[SOURCE RECORDS]
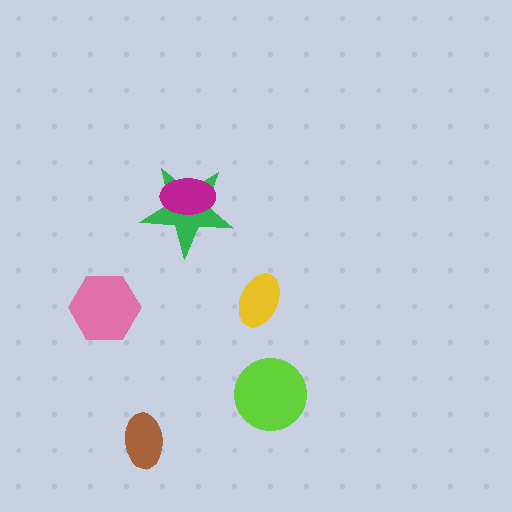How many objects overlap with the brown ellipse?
0 objects overlap with the brown ellipse.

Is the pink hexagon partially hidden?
No, no other shape covers it.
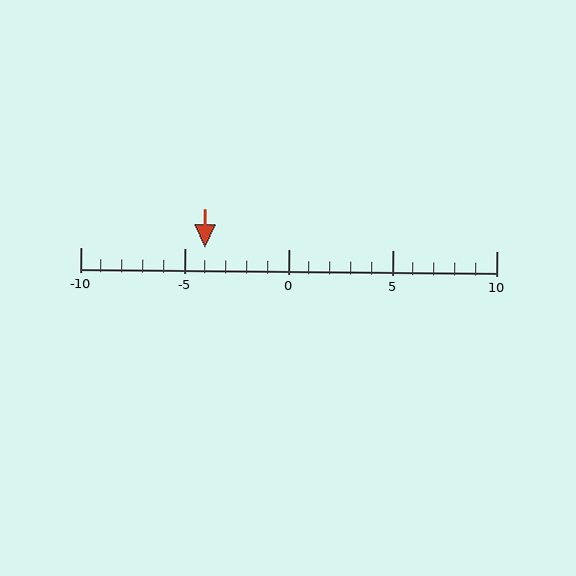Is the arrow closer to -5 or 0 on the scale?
The arrow is closer to -5.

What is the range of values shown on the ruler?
The ruler shows values from -10 to 10.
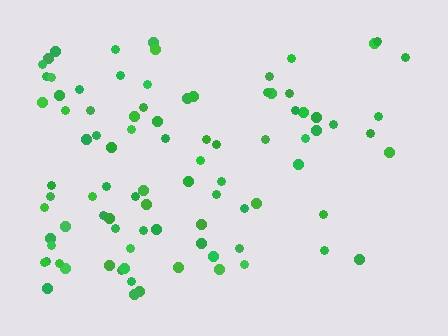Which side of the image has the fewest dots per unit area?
The right.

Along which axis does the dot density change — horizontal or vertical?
Horizontal.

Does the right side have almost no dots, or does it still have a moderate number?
Still a moderate number, just noticeably fewer than the left.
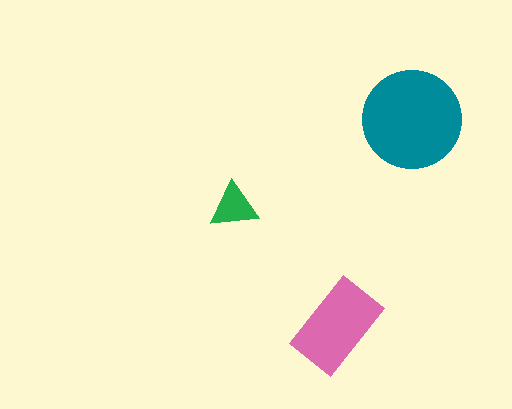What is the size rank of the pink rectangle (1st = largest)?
2nd.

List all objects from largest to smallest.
The teal circle, the pink rectangle, the green triangle.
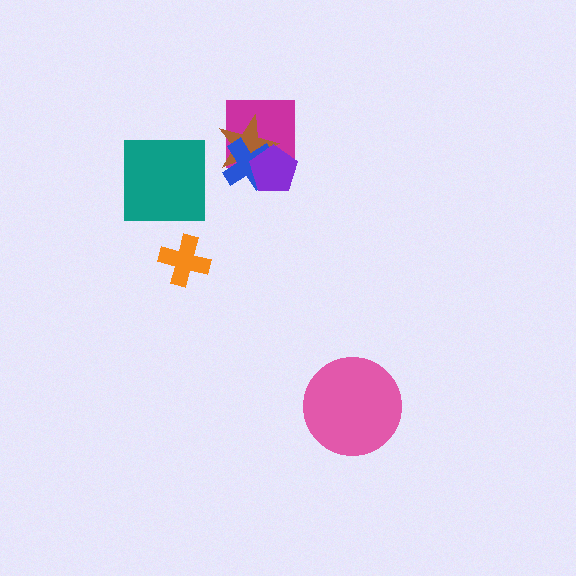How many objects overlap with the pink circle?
0 objects overlap with the pink circle.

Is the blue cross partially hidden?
Yes, it is partially covered by another shape.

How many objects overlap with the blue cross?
3 objects overlap with the blue cross.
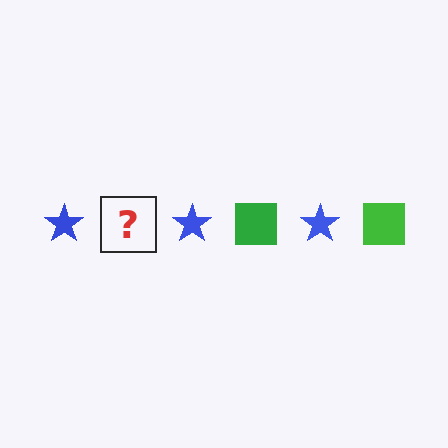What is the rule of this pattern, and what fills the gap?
The rule is that the pattern alternates between blue star and green square. The gap should be filled with a green square.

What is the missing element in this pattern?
The missing element is a green square.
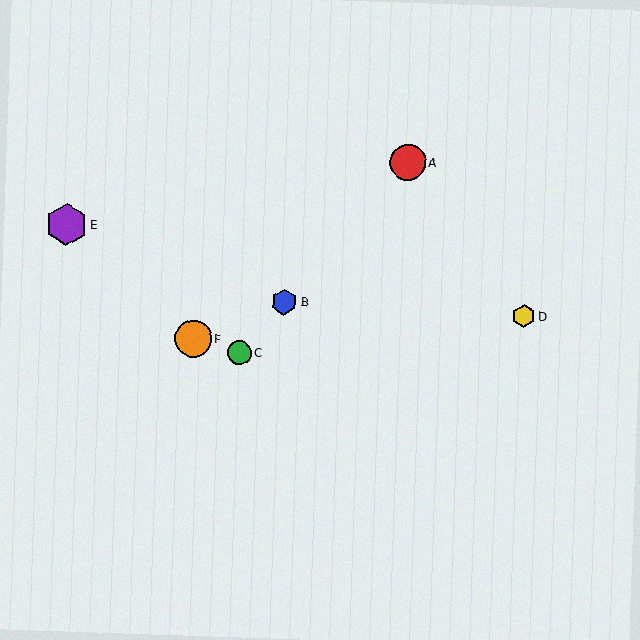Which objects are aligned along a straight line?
Objects A, B, C are aligned along a straight line.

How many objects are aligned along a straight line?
3 objects (A, B, C) are aligned along a straight line.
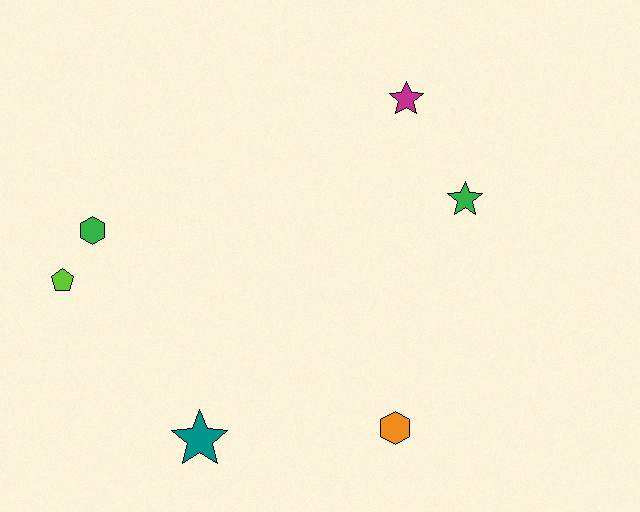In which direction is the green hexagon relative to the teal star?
The green hexagon is above the teal star.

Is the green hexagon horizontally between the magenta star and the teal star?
No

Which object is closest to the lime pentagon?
The green hexagon is closest to the lime pentagon.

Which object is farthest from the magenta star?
The teal star is farthest from the magenta star.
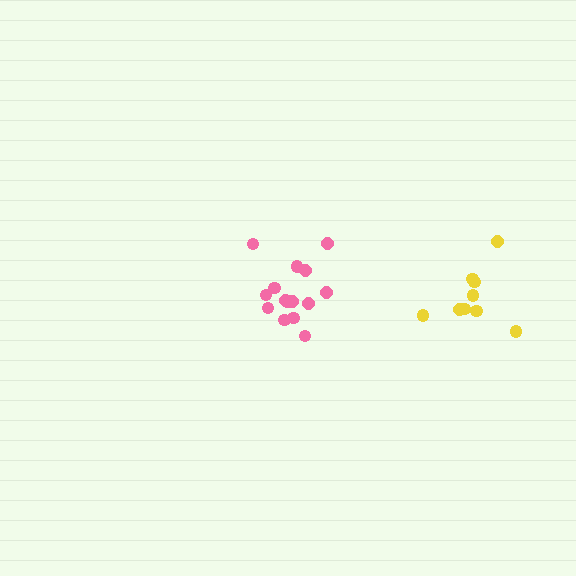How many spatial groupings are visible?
There are 2 spatial groupings.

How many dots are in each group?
Group 1: 15 dots, Group 2: 9 dots (24 total).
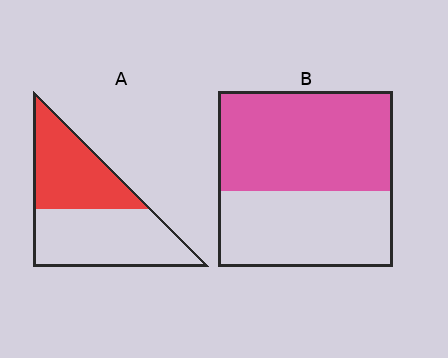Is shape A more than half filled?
No.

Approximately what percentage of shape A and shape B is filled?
A is approximately 45% and B is approximately 55%.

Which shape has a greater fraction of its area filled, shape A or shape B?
Shape B.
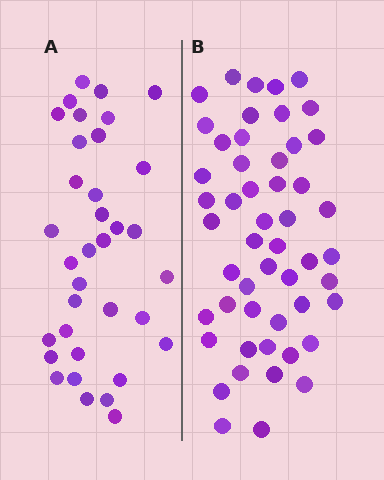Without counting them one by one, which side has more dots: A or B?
Region B (the right region) has more dots.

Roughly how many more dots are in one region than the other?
Region B has approximately 15 more dots than region A.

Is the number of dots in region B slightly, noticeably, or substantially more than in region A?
Region B has substantially more. The ratio is roughly 1.5 to 1.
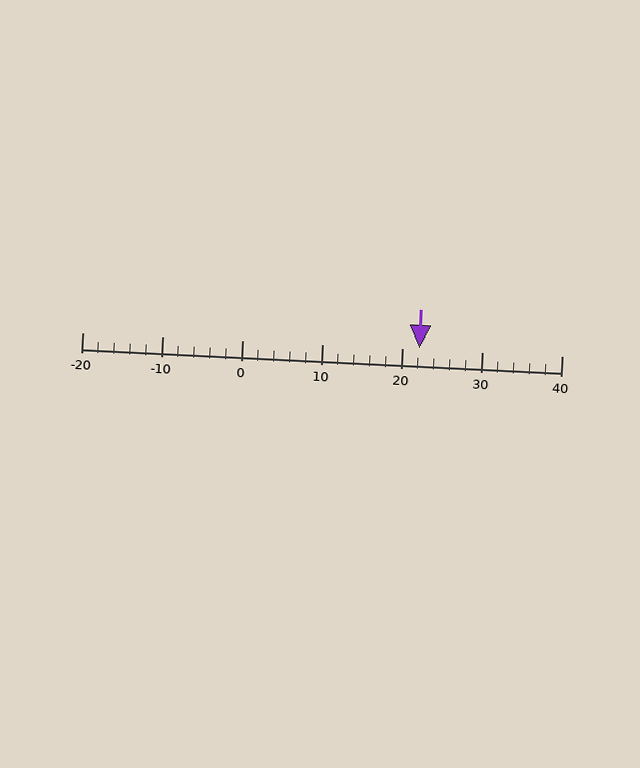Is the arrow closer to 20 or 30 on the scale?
The arrow is closer to 20.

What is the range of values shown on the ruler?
The ruler shows values from -20 to 40.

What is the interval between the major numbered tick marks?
The major tick marks are spaced 10 units apart.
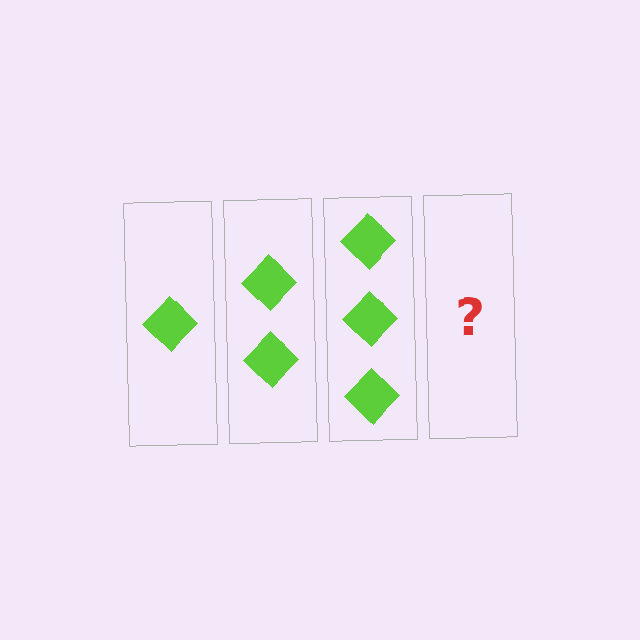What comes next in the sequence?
The next element should be 4 diamonds.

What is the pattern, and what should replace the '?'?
The pattern is that each step adds one more diamond. The '?' should be 4 diamonds.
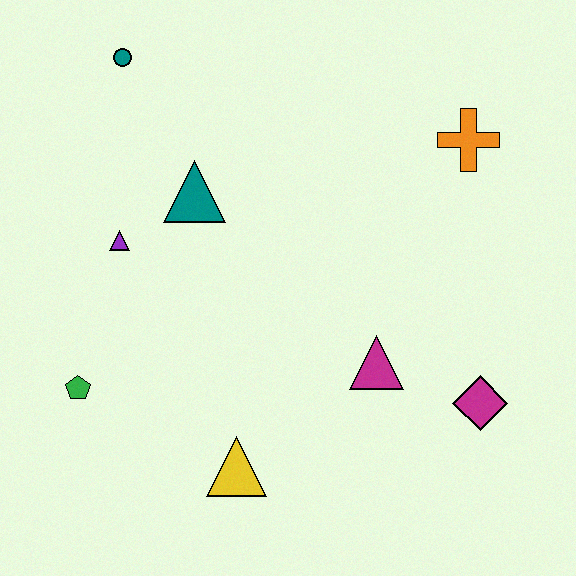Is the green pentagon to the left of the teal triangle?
Yes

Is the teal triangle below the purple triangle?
No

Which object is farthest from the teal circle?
The magenta diamond is farthest from the teal circle.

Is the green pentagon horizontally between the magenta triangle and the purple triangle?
No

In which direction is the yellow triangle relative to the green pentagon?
The yellow triangle is to the right of the green pentagon.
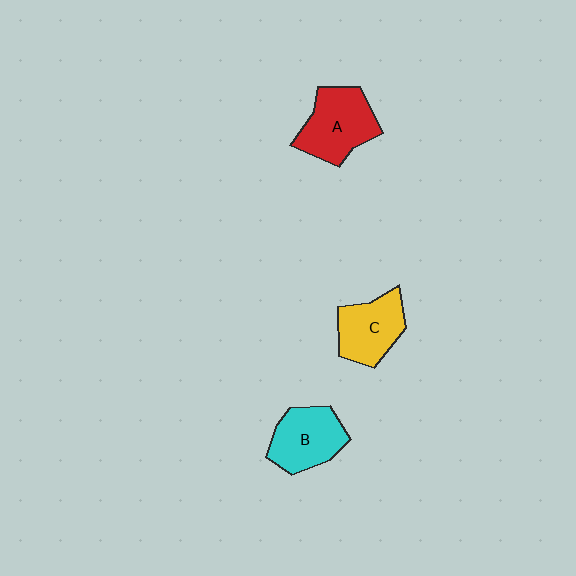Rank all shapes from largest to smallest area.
From largest to smallest: A (red), B (cyan), C (yellow).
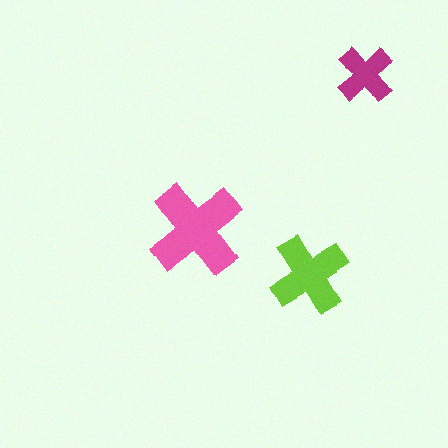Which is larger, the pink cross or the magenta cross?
The pink one.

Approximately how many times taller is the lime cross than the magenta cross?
About 1.5 times taller.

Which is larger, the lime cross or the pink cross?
The pink one.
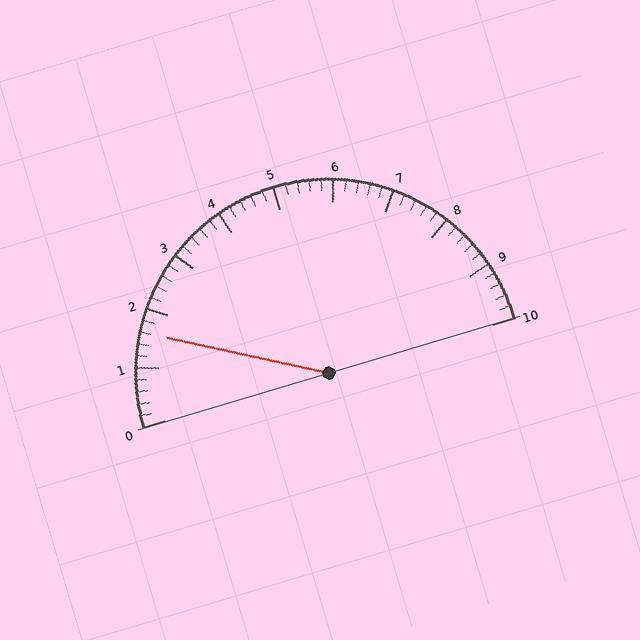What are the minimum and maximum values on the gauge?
The gauge ranges from 0 to 10.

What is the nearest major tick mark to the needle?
The nearest major tick mark is 2.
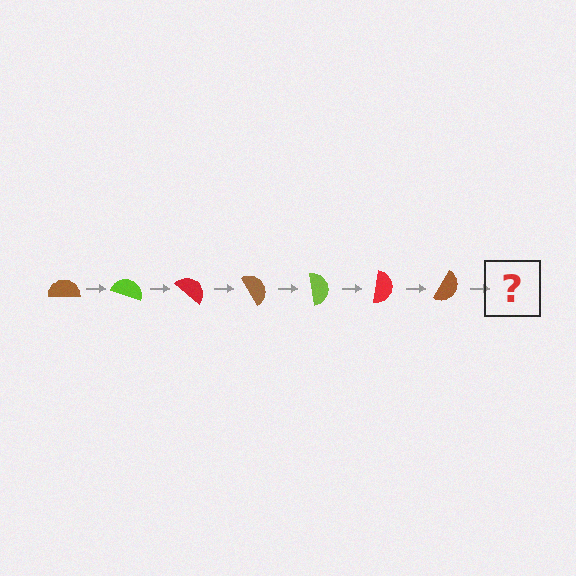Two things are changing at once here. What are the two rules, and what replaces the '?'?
The two rules are that it rotates 20 degrees clockwise each step and the color cycles through brown, lime, and red. The '?' should be a lime semicircle, rotated 140 degrees clockwise from the start.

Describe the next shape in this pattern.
It should be a lime semicircle, rotated 140 degrees clockwise from the start.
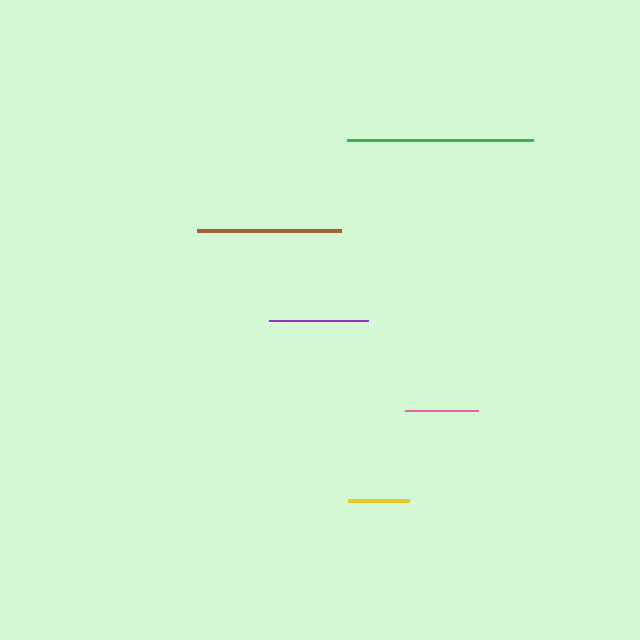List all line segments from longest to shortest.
From longest to shortest: green, brown, purple, pink, yellow.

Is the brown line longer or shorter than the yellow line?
The brown line is longer than the yellow line.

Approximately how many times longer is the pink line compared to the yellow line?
The pink line is approximately 1.2 times the length of the yellow line.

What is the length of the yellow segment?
The yellow segment is approximately 60 pixels long.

[WORK REQUIRED]
Make an exact copy of every entry above, minus the images.

[THE ANSWER]
How many objects overlap with the brown ellipse?
0 objects overlap with the brown ellipse.

Is the pink hexagon partially hidden?
No, no other shape covers it.
Is the arrow closer to -5 or 0 on the scale?
The arrow is closer to -5.

What is the range of values shown on the ruler?
The ruler shows values from -10 to 10.
Which side of the image has the fewest dots per unit area?
The right.

Along which axis does the dot density change — horizontal or vertical?
Horizontal.

Does the right side have almost no dots, or does it still have a moderate number?
Still a moderate number, just noticeably fewer than the left.
What is the size rank of the pink rectangle (1st = largest)?
2nd.

List all objects from largest to smallest.
The teal circle, the pink rectangle, the green triangle.
How many objects overlap with the pink circle?
0 objects overlap with the pink circle.

Is the blue cross partially hidden?
Yes, it is partially covered by another shape.

How many objects overlap with the blue cross?
3 objects overlap with the blue cross.
What is the rule of this pattern, and what fills the gap?
The rule is that the pattern alternates between blue star and green square. The gap should be filled with a green square.

What is the missing element in this pattern?
The missing element is a green square.
Which objects are aligned along a straight line?
Objects A, B, C are aligned along a straight line.

How many objects are aligned along a straight line?
3 objects (A, B, C) are aligned along a straight line.
In which direction is the green hexagon relative to the teal star?
The green hexagon is above the teal star.

Is the green hexagon horizontally between the magenta star and the teal star?
No

Which object is closest to the lime pentagon?
The green hexagon is closest to the lime pentagon.

Which object is farthest from the magenta star?
The teal star is farthest from the magenta star.
How many spatial groupings are visible?
There are 2 spatial groupings.

How many dots are in each group?
Group 1: 15 dots, Group 2: 9 dots (24 total).
Is shape A more than half filled?
No.

Approximately what percentage of shape A and shape B is filled?
A is approximately 45% and B is approximately 55%.

Which shape has a greater fraction of its area filled, shape A or shape B?
Shape B.
Without counting them one by one, which side has more dots: A or B?
Region B (the right region) has more dots.

Roughly how many more dots are in one region than the other?
Region B has approximately 15 more dots than region A.

Is the number of dots in region B slightly, noticeably, or substantially more than in region A?
Region B has substantially more. The ratio is roughly 1.5 to 1.
Is the arrow closer to 20 or 30 on the scale?
The arrow is closer to 20.

What is the range of values shown on the ruler?
The ruler shows values from -20 to 40.

What is the interval between the major numbered tick marks?
The major tick marks are spaced 10 units apart.
What comes next in the sequence?
The next element should be 4 diamonds.

What is the pattern, and what should replace the '?'?
The pattern is that each step adds one more diamond. The '?' should be 4 diamonds.
Is the green pentagon to the left of the teal triangle?
Yes

Is the teal triangle below the purple triangle?
No

Which object is farthest from the teal circle?
The magenta diamond is farthest from the teal circle.

Is the green pentagon horizontally between the magenta triangle and the purple triangle?
No

In which direction is the yellow triangle relative to the green pentagon?
The yellow triangle is to the right of the green pentagon.
Rank all shapes from largest to smallest area.
From largest to smallest: A (red), B (cyan), C (yellow).
Which is larger, the pink cross or the magenta cross?
The pink one.

Approximately how many times taller is the lime cross than the magenta cross?
About 1.5 times taller.

Which is larger, the lime cross or the pink cross?
The pink one.
What are the minimum and maximum values on the gauge?
The gauge ranges from 0 to 10.

What is the nearest major tick mark to the needle?
The nearest major tick mark is 2.
Two things are changing at once here. What are the two rules, and what replaces the '?'?
The two rules are that it rotates 20 degrees clockwise each step and the color cycles through brown, lime, and red. The '?' should be a lime semicircle, rotated 140 degrees clockwise from the start.

Describe the next shape in this pattern.
It should be a lime semicircle, rotated 140 degrees clockwise from the start.
List all line segments from longest to shortest.
From longest to shortest: green, brown, purple, pink, yellow.

Is the brown line longer or shorter than the yellow line?
The brown line is longer than the yellow line.

Approximately how many times longer is the pink line compared to the yellow line?
The pink line is approximately 1.2 times the length of the yellow line.

What is the length of the yellow segment?
The yellow segment is approximately 60 pixels long.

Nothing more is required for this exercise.